Work required:
Transcribe the entries exactly; images are not part of the copy.

-- start Dataset excerpts --

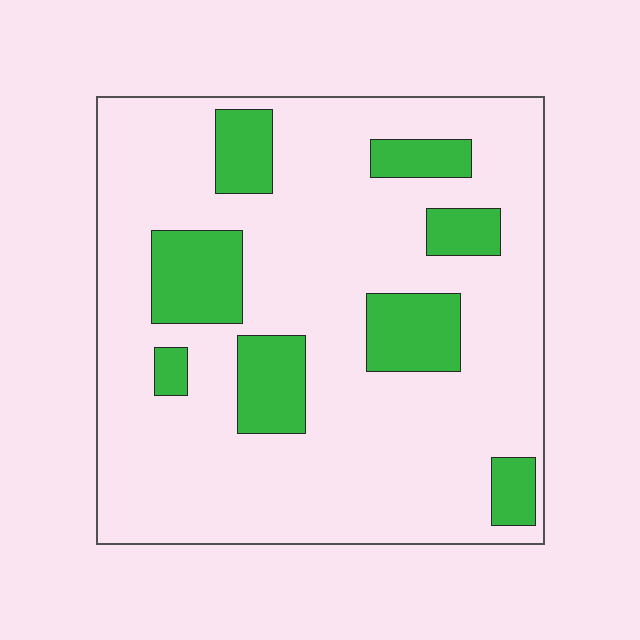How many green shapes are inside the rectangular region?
8.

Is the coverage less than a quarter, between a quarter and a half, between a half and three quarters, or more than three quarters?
Less than a quarter.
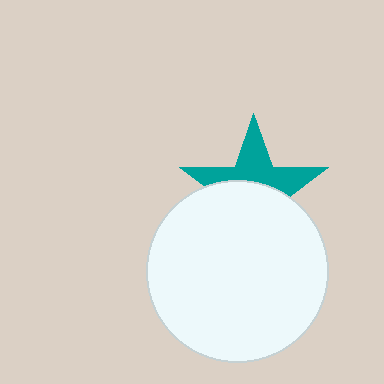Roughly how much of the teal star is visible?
About half of it is visible (roughly 45%).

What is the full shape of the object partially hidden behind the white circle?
The partially hidden object is a teal star.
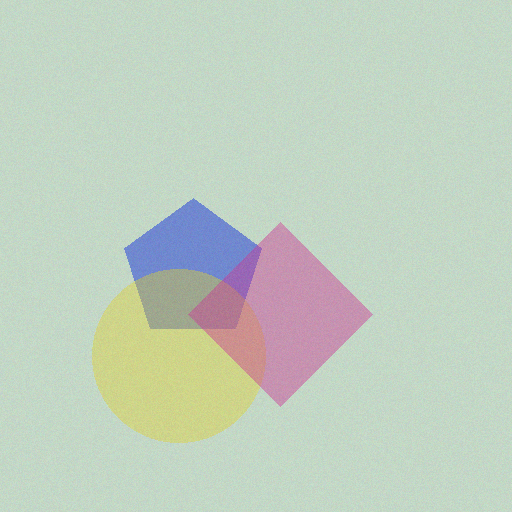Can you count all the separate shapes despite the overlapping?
Yes, there are 3 separate shapes.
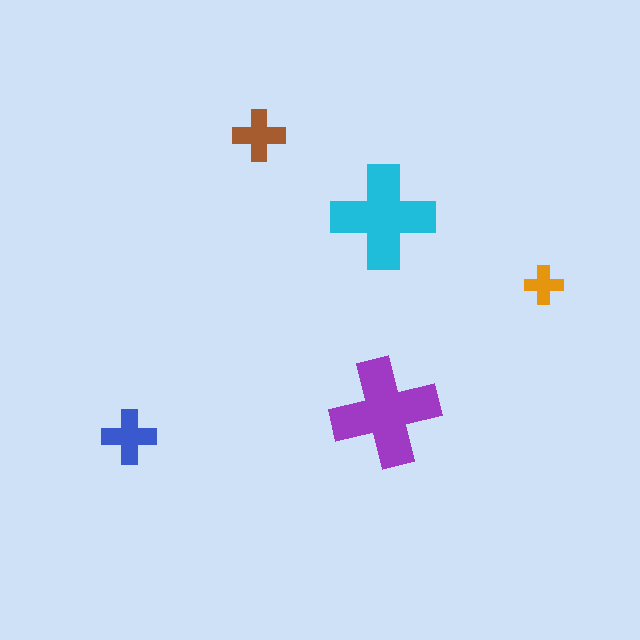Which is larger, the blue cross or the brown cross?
The blue one.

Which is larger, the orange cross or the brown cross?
The brown one.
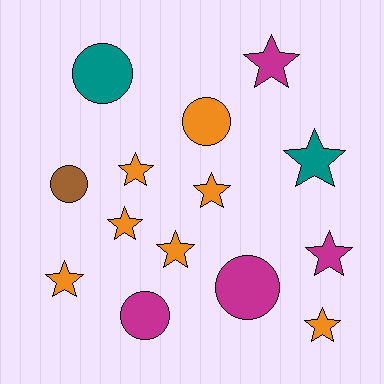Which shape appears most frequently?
Star, with 9 objects.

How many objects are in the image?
There are 14 objects.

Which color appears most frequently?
Orange, with 7 objects.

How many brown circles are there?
There is 1 brown circle.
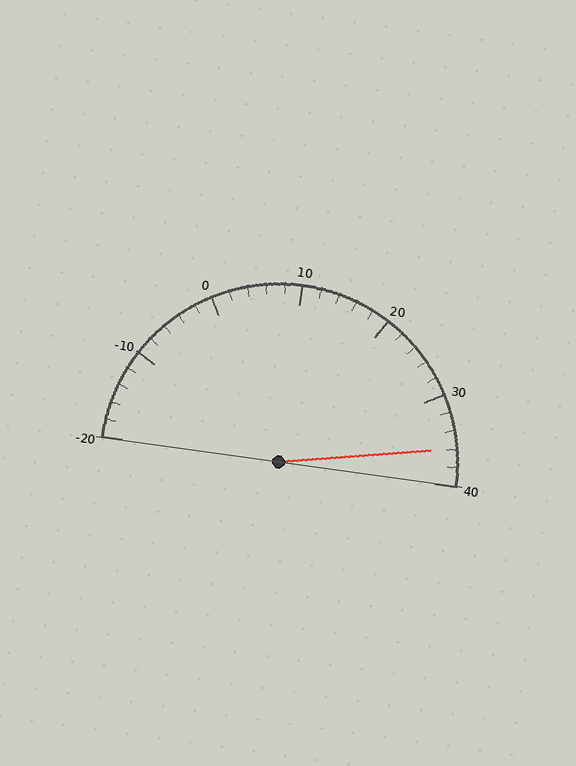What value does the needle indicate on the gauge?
The needle indicates approximately 36.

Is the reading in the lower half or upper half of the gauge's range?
The reading is in the upper half of the range (-20 to 40).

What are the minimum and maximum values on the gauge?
The gauge ranges from -20 to 40.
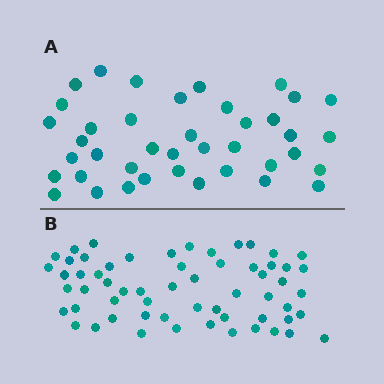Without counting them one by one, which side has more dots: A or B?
Region B (the bottom region) has more dots.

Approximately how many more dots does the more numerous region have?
Region B has approximately 20 more dots than region A.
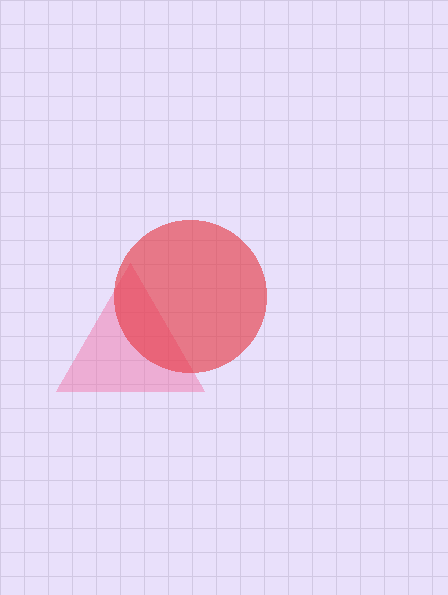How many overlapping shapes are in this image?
There are 2 overlapping shapes in the image.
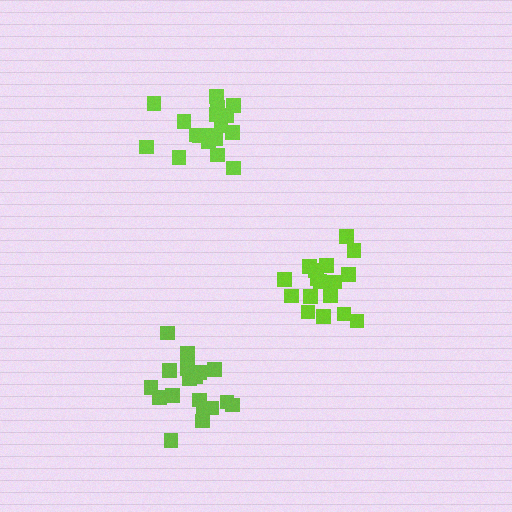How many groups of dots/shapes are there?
There are 3 groups.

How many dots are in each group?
Group 1: 17 dots, Group 2: 18 dots, Group 3: 18 dots (53 total).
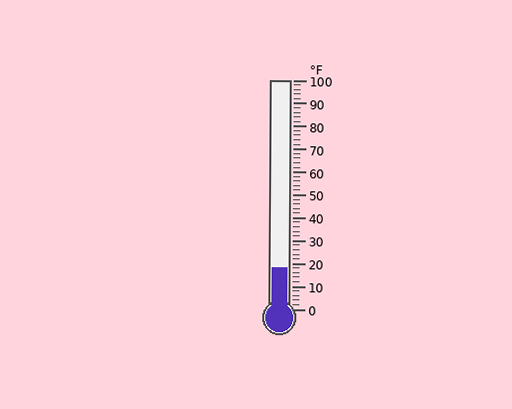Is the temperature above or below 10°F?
The temperature is above 10°F.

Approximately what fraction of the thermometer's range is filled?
The thermometer is filled to approximately 20% of its range.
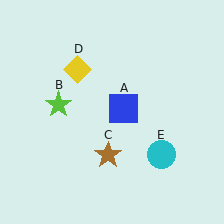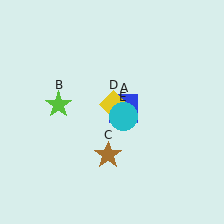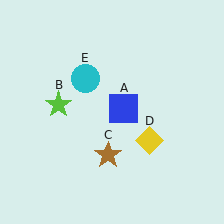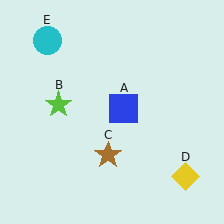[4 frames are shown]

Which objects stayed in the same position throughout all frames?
Blue square (object A) and lime star (object B) and brown star (object C) remained stationary.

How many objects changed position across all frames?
2 objects changed position: yellow diamond (object D), cyan circle (object E).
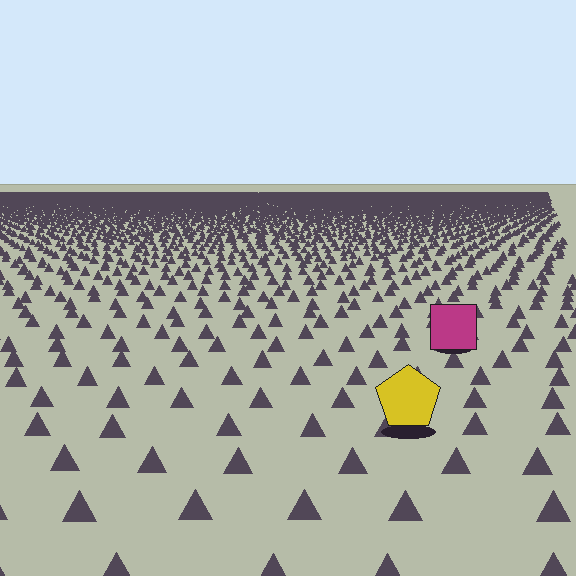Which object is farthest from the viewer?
The magenta square is farthest from the viewer. It appears smaller and the ground texture around it is denser.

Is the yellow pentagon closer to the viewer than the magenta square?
Yes. The yellow pentagon is closer — you can tell from the texture gradient: the ground texture is coarser near it.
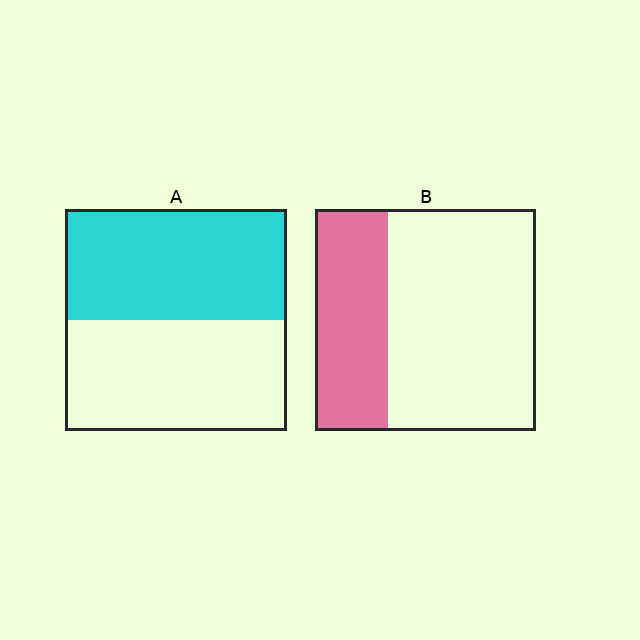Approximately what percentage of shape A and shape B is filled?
A is approximately 50% and B is approximately 35%.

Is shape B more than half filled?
No.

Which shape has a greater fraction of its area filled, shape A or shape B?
Shape A.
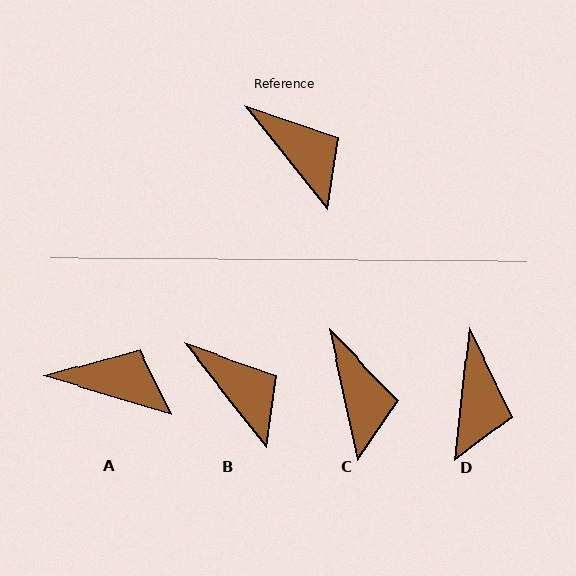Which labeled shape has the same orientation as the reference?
B.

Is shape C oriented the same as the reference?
No, it is off by about 26 degrees.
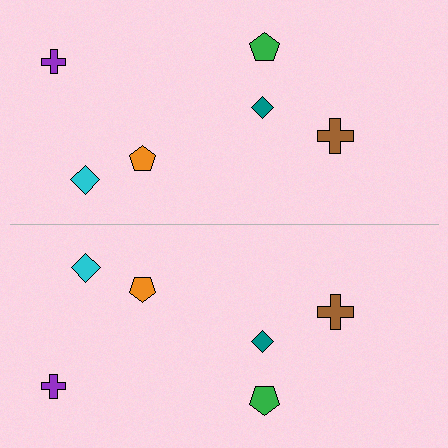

-- end Dataset excerpts --

Task response:
How many green shapes are inside the rectangular region?
8.

Is the coverage less than a quarter, between a quarter and a half, between a half and three quarters, or more than three quarters?
Less than a quarter.
Roughly how much of the teal star is visible?
About half of it is visible (roughly 45%).

What is the full shape of the object partially hidden behind the white circle?
The partially hidden object is a teal star.
Can you count all the separate shapes despite the overlapping?
Yes, there are 3 separate shapes.
Which is larger, the blue cross or the brown cross?
The blue one.

Which is larger, the orange cross or the brown cross?
The brown one.
Which shape appears most frequently?
Star, with 9 objects.

How many objects are in the image?
There are 14 objects.

Which color appears most frequently?
Orange, with 7 objects.

How many brown circles are there?
There is 1 brown circle.
What value does the needle indicate on the gauge?
The needle indicates approximately 36.

Is the reading in the lower half or upper half of the gauge's range?
The reading is in the upper half of the range (-20 to 40).

What are the minimum and maximum values on the gauge?
The gauge ranges from -20 to 40.
Without counting them one by one, which side has more dots: A or B?
Region B (the bottom region) has more dots.

Approximately how many more dots does the more numerous region have?
Region B has approximately 20 more dots than region A.
How many overlapping shapes are in this image?
There are 2 overlapping shapes in the image.
How many groups of dots/shapes are there?
There are 3 groups.

How many dots are in each group?
Group 1: 17 dots, Group 2: 18 dots, Group 3: 18 dots (53 total).
Is the temperature above or below 10°F?
The temperature is above 10°F.

Approximately what fraction of the thermometer's range is filled?
The thermometer is filled to approximately 20% of its range.
[4 frames are shown]

Which objects stayed in the same position throughout all frames?
Blue square (object A) and lime star (object B) and brown star (object C) remained stationary.

How many objects changed position across all frames?
2 objects changed position: yellow diamond (object D), cyan circle (object E).
Which object is farthest from the viewer?
The magenta square is farthest from the viewer. It appears smaller and the ground texture around it is denser.

Is the yellow pentagon closer to the viewer than the magenta square?
Yes. The yellow pentagon is closer — you can tell from the texture gradient: the ground texture is coarser near it.
Approximately what percentage of shape A and shape B is filled?
A is approximately 50% and B is approximately 35%.

Is shape B more than half filled?
No.

Which shape has a greater fraction of its area filled, shape A or shape B?
Shape A.
Which labeled shape has the same orientation as the reference?
B.

Is shape C oriented the same as the reference?
No, it is off by about 26 degrees.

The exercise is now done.